PROBLEM DESCRIPTION →
Copy nothing but the text: reproduce each line of the listing exactly and leave the pictures out.

PROVIDED DATA →
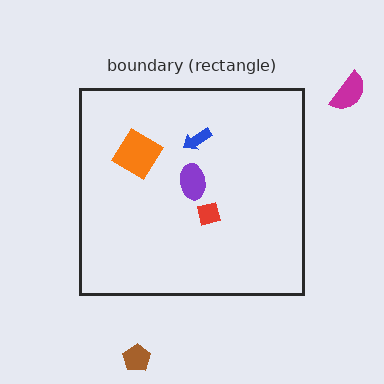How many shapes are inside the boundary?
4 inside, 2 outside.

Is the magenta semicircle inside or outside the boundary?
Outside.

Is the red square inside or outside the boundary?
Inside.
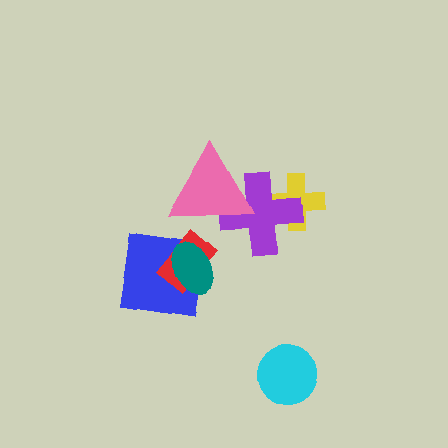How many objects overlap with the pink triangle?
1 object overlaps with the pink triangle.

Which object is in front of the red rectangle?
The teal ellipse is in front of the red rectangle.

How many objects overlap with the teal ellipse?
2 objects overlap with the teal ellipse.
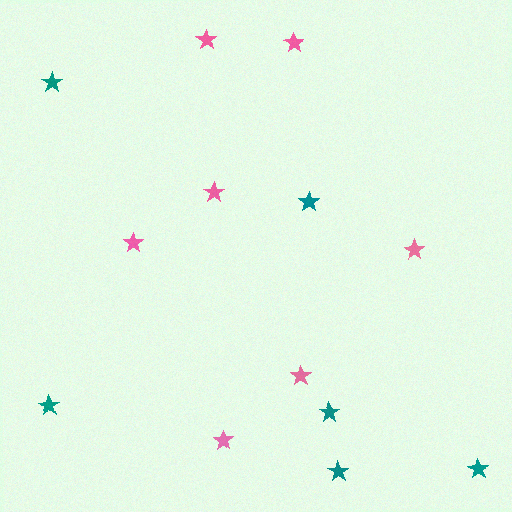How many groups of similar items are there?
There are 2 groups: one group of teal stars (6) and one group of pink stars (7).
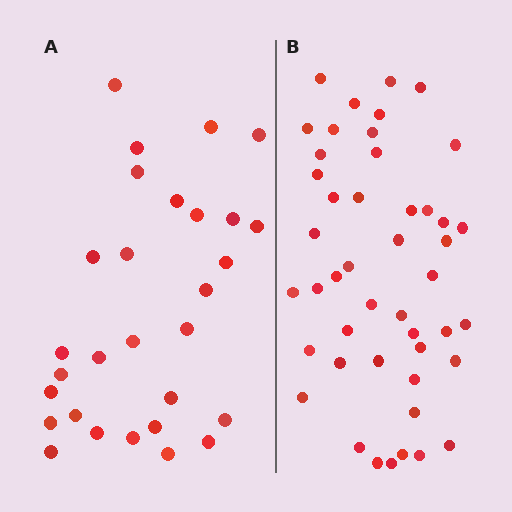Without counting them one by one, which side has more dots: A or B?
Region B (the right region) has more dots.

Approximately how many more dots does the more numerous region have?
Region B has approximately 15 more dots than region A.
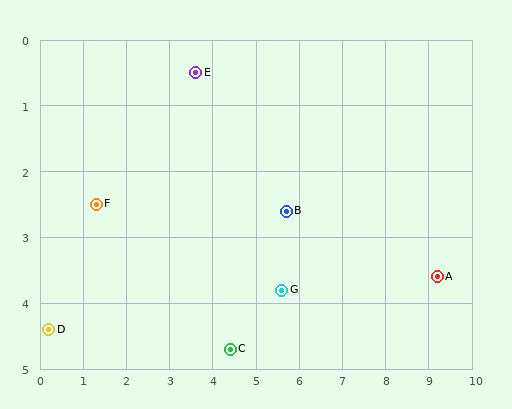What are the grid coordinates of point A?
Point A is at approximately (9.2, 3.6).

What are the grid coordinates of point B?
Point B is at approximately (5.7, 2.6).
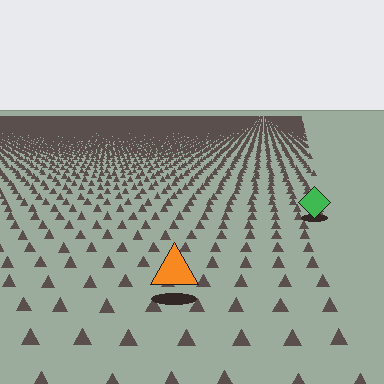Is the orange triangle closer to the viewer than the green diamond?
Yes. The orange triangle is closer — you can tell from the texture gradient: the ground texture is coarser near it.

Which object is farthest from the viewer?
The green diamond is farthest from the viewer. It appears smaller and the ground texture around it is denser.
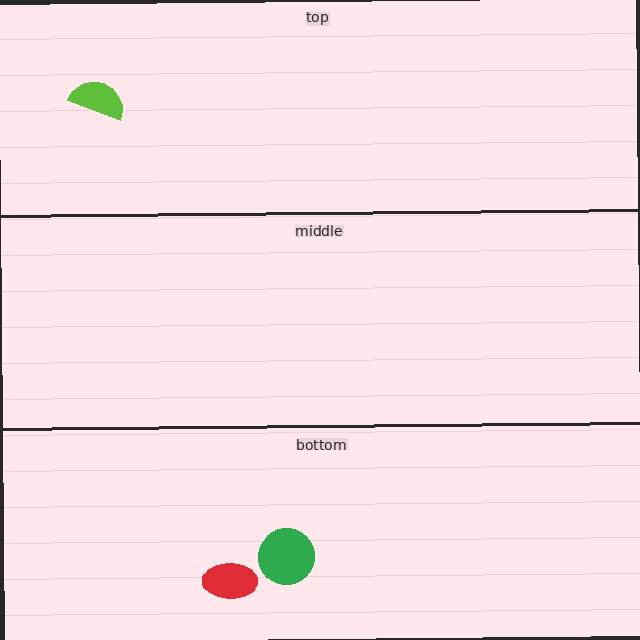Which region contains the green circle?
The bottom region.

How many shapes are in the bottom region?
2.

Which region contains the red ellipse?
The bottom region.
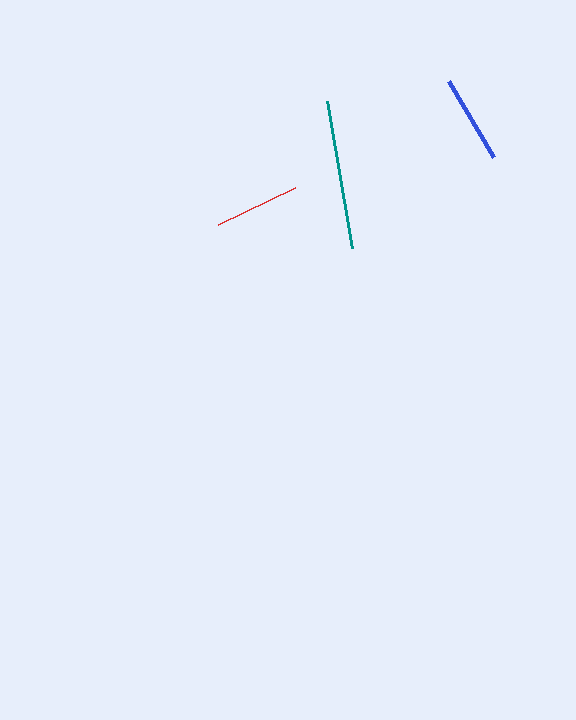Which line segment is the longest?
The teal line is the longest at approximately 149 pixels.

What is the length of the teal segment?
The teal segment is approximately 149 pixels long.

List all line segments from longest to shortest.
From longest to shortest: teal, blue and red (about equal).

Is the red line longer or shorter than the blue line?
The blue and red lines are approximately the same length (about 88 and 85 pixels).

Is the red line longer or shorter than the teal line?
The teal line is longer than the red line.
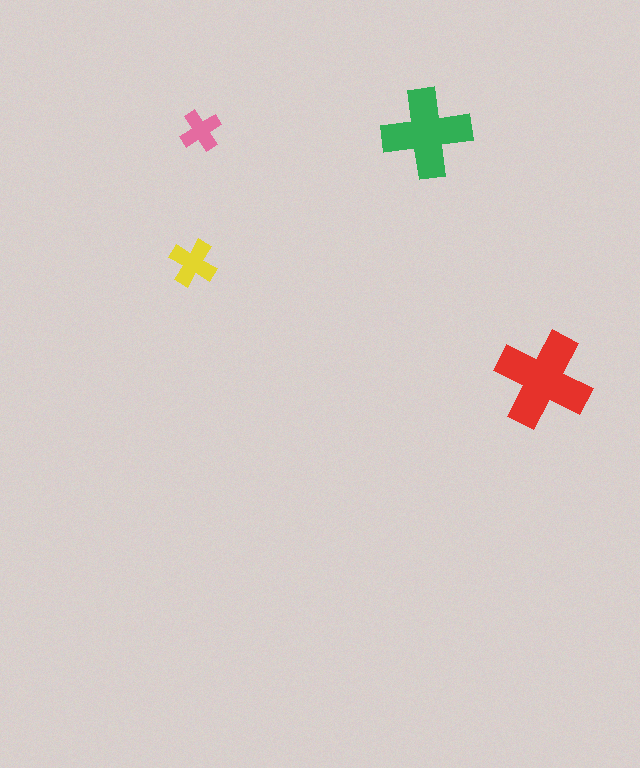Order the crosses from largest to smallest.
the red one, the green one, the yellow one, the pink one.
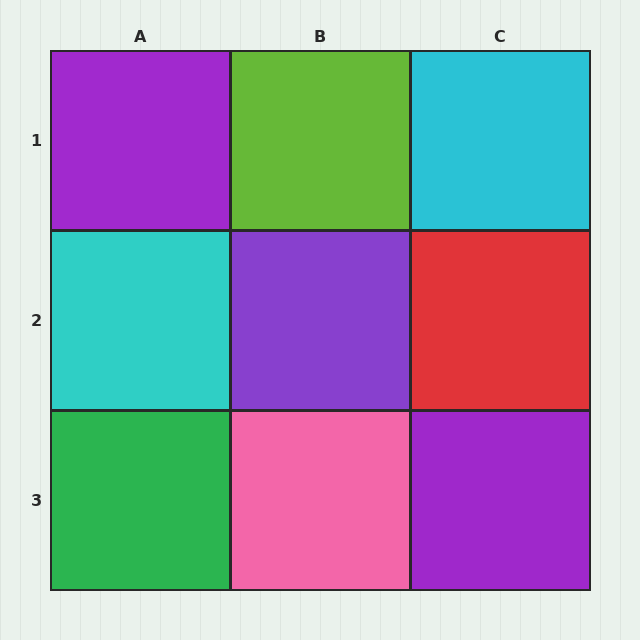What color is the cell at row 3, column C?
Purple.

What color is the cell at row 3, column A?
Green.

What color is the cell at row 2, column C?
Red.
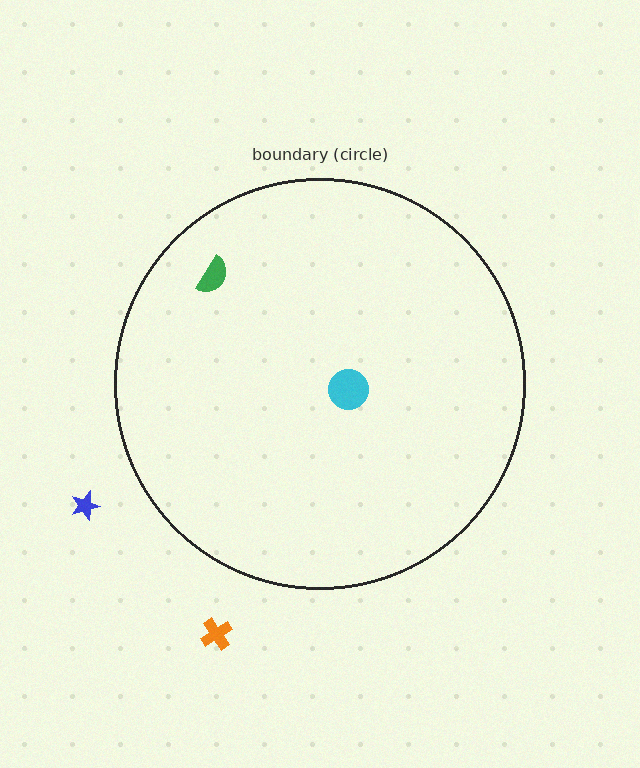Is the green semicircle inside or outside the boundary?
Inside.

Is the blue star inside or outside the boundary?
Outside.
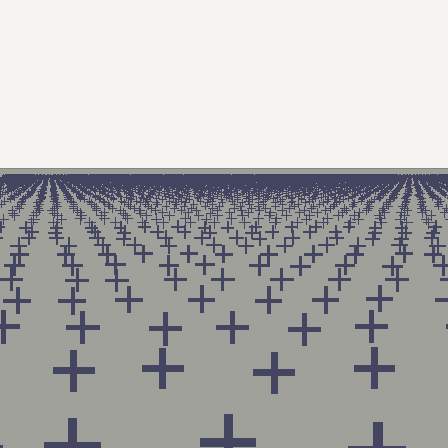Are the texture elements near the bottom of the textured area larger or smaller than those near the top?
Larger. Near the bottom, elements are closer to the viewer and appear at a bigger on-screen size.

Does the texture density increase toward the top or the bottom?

ANSWER TO THE PROBLEM →
How many shapes are inside the boundary?
4 inside, 2 outside.

Is the magenta semicircle inside or outside the boundary?
Outside.

Is the red square inside or outside the boundary?
Inside.
How many objects overlap with the pink triangle?
1 object overlaps with the pink triangle.

Which object is in front of the red rectangle?
The teal ellipse is in front of the red rectangle.

How many objects overlap with the teal ellipse?
2 objects overlap with the teal ellipse.
How many groups of similar items are there?
There are 2 groups: one group of teal stars (6) and one group of pink stars (7).
Without counting them one by one, which side has more dots: A or B?
Region B (the right region) has more dots.

Approximately how many more dots does the more numerous region have?
Region B has approximately 15 more dots than region A.
What are the grid coordinates of point A?
Point A is at approximately (9.2, 3.6).

What are the grid coordinates of point B?
Point B is at approximately (5.7, 2.6).
Is the orange triangle closer to the viewer than the green diamond?
Yes. The orange triangle is closer — you can tell from the texture gradient: the ground texture is coarser near it.

Which object is farthest from the viewer?
The green diamond is farthest from the viewer. It appears smaller and the ground texture around it is denser.
Which region contains the green circle?
The bottom region.

How many shapes are in the bottom region?
2.

Which region contains the red ellipse?
The bottom region.
Which line segment is the longest?
The teal line is the longest at approximately 149 pixels.

What is the length of the teal segment?
The teal segment is approximately 149 pixels long.

List all line segments from longest to shortest.
From longest to shortest: teal, blue and red (about equal).

Is the red line longer or shorter than the blue line?
The blue and red lines are approximately the same length (about 88 and 85 pixels).

Is the red line longer or shorter than the teal line?
The teal line is longer than the red line.
Order the crosses from largest to smallest.
the red one, the green one, the yellow one, the pink one.
What color is the cell at row 3, column C?
Purple.

What color is the cell at row 3, column A?
Green.

What color is the cell at row 2, column C?
Red.
Is the green semicircle inside or outside the boundary?
Inside.

Is the blue star inside or outside the boundary?
Outside.
Are the texture elements near the bottom of the textured area larger or smaller than those near the top?
Larger. Near the bottom, elements are closer to the viewer and appear at a bigger on-screen size.

Does the texture density increase toward the top or the bottom?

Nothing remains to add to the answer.